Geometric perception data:
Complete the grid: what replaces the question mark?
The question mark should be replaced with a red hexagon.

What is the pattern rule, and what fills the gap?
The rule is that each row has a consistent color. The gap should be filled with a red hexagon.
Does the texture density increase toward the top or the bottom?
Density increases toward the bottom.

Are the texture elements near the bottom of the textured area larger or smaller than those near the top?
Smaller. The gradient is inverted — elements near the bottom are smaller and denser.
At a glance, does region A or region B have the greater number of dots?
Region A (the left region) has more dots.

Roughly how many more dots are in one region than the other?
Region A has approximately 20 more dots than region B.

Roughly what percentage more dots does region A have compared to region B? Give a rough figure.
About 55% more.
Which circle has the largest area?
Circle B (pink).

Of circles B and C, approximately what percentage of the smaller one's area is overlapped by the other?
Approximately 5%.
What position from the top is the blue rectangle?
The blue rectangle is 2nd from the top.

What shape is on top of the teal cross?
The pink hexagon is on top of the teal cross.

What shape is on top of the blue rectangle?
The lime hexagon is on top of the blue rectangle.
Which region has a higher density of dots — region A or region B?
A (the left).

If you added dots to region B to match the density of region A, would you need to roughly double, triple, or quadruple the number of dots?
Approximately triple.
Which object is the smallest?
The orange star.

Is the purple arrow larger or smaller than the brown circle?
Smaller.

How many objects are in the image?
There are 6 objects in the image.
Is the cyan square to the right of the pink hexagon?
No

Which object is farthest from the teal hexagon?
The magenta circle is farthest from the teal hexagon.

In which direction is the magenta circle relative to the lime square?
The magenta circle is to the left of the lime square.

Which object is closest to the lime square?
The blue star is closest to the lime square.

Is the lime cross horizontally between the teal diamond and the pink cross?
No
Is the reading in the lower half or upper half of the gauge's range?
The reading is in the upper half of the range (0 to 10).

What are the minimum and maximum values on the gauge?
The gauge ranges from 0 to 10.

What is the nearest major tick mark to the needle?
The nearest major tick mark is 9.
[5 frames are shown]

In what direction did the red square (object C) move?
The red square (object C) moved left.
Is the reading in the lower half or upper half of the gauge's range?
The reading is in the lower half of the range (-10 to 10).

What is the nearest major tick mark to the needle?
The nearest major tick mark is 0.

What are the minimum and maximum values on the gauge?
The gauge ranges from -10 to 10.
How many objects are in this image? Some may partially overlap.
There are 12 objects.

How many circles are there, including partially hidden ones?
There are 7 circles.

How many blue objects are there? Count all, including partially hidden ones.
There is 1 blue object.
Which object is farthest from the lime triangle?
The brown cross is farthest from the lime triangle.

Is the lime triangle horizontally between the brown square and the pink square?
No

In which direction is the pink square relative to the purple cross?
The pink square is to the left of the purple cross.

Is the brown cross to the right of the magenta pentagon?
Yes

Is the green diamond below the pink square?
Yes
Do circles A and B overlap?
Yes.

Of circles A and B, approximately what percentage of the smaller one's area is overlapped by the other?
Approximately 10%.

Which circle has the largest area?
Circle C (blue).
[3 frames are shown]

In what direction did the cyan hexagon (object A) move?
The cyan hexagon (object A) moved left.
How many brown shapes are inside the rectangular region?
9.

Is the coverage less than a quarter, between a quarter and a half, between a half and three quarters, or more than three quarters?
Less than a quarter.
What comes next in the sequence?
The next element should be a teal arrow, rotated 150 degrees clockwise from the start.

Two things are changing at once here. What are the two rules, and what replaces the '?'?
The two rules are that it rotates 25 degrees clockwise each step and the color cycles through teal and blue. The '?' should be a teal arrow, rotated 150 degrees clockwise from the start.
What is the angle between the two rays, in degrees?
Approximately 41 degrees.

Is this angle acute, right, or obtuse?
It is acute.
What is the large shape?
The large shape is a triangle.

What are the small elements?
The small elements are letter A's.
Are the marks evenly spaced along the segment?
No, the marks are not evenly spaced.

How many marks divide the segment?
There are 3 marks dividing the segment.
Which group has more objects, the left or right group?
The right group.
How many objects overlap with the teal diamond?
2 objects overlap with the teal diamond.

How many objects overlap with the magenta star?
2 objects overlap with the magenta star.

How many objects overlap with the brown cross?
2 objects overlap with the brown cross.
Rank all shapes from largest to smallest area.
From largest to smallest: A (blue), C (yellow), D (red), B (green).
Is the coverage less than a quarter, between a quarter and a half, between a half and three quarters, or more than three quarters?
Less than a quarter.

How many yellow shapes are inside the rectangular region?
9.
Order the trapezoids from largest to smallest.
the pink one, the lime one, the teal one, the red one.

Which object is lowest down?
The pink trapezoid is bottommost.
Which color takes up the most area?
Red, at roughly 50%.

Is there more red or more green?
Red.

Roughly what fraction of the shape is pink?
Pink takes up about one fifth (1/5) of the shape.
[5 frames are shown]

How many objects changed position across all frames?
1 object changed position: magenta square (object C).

=== REQUIREMENT ===
Set down the entries verbatim, leaving none out.

=== RESULT OF THIS EXERCISE ===
Complete the grid: what replaces the question mark?
The question mark should be replaced with a red hexagon.

What is the pattern rule, and what fills the gap?
The rule is that each row has a consistent color. The gap should be filled with a red hexagon.
Does the texture density increase toward the top or the bottom?
Density increases toward the bottom.

Are the texture elements near the bottom of the textured area larger or smaller than those near the top?
Smaller. The gradient is inverted — elements near the bottom are smaller and denser.
At a glance, does region A or region B have the greater number of dots?
Region A (the left region) has more dots.

Roughly how many more dots are in one region than the other?
Region A has approximately 20 more dots than region B.

Roughly what percentage more dots does region A have compared to region B? Give a rough figure.
About 55% more.
Which circle has the largest area?
Circle B (pink).

Of circles B and C, approximately what percentage of the smaller one's area is overlapped by the other?
Approximately 5%.
What position from the top is the blue rectangle?
The blue rectangle is 2nd from the top.

What shape is on top of the teal cross?
The pink hexagon is on top of the teal cross.

What shape is on top of the blue rectangle?
The lime hexagon is on top of the blue rectangle.
Which region has a higher density of dots — region A or region B?
A (the left).

If you added dots to region B to match the density of region A, would you need to roughly double, triple, or quadruple the number of dots?
Approximately triple.
Which object is the smallest?
The orange star.

Is the purple arrow larger or smaller than the brown circle?
Smaller.

How many objects are in the image?
There are 6 objects in the image.
Is the cyan square to the right of the pink hexagon?
No

Which object is farthest from the teal hexagon?
The magenta circle is farthest from the teal hexagon.

In which direction is the magenta circle relative to the lime square?
The magenta circle is to the left of the lime square.

Which object is closest to the lime square?
The blue star is closest to the lime square.

Is the lime cross horizontally between the teal diamond and the pink cross?
No
Is the reading in the lower half or upper half of the gauge's range?
The reading is in the upper half of the range (0 to 10).

What are the minimum and maximum values on the gauge?
The gauge ranges from 0 to 10.

What is the nearest major tick mark to the needle?
The nearest major tick mark is 9.
[5 frames are shown]

In what direction did the red square (object C) move?
The red square (object C) moved left.
Is the reading in the lower half or upper half of the gauge's range?
The reading is in the lower half of the range (-10 to 10).

What is the nearest major tick mark to the needle?
The nearest major tick mark is 0.

What are the minimum and maximum values on the gauge?
The gauge ranges from -10 to 10.
How many objects are in this image? Some may partially overlap.
There are 12 objects.

How many circles are there, including partially hidden ones?
There are 7 circles.

How many blue objects are there? Count all, including partially hidden ones.
There is 1 blue object.
Which object is farthest from the lime triangle?
The brown cross is farthest from the lime triangle.

Is the lime triangle horizontally between the brown square and the pink square?
No

In which direction is the pink square relative to the purple cross?
The pink square is to the left of the purple cross.

Is the brown cross to the right of the magenta pentagon?
Yes

Is the green diamond below the pink square?
Yes
Do circles A and B overlap?
Yes.

Of circles A and B, approximately what percentage of the smaller one's area is overlapped by the other?
Approximately 10%.

Which circle has the largest area?
Circle C (blue).
[3 frames are shown]

In what direction did the cyan hexagon (object A) move?
The cyan hexagon (object A) moved left.
How many brown shapes are inside the rectangular region?
9.

Is the coverage less than a quarter, between a quarter and a half, between a half and three quarters, or more than three quarters?
Less than a quarter.
What comes next in the sequence?
The next element should be a teal arrow, rotated 150 degrees clockwise from the start.

Two things are changing at once here. What are the two rules, and what replaces the '?'?
The two rules are that it rotates 25 degrees clockwise each step and the color cycles through teal and blue. The '?' should be a teal arrow, rotated 150 degrees clockwise from the start.
What is the angle between the two rays, in degrees?
Approximately 41 degrees.

Is this angle acute, right, or obtuse?
It is acute.
What is the large shape?
The large shape is a triangle.

What are the small elements?
The small elements are letter A's.
Are the marks evenly spaced along the segment?
No, the marks are not evenly spaced.

How many marks divide the segment?
There are 3 marks dividing the segment.
Which group has more objects, the left or right group?
The right group.
How many objects overlap with the teal diamond?
2 objects overlap with the teal diamond.

How many objects overlap with the magenta star?
2 objects overlap with the magenta star.

How many objects overlap with the brown cross?
2 objects overlap with the brown cross.
Rank all shapes from largest to smallest area.
From largest to smallest: A (blue), C (yellow), D (red), B (green).
Is the coverage less than a quarter, between a quarter and a half, between a half and three quarters, or more than three quarters?
Less than a quarter.

How many yellow shapes are inside the rectangular region?
9.
Order the trapezoids from largest to smallest.
the pink one, the lime one, the teal one, the red one.

Which object is lowest down?
The pink trapezoid is bottommost.
Which color takes up the most area?
Red, at roughly 50%.

Is there more red or more green?
Red.

Roughly what fraction of the shape is pink?
Pink takes up about one fifth (1/5) of the shape.
[5 frames are shown]

How many objects changed position across all frames?
1 object changed position: magenta square (object C).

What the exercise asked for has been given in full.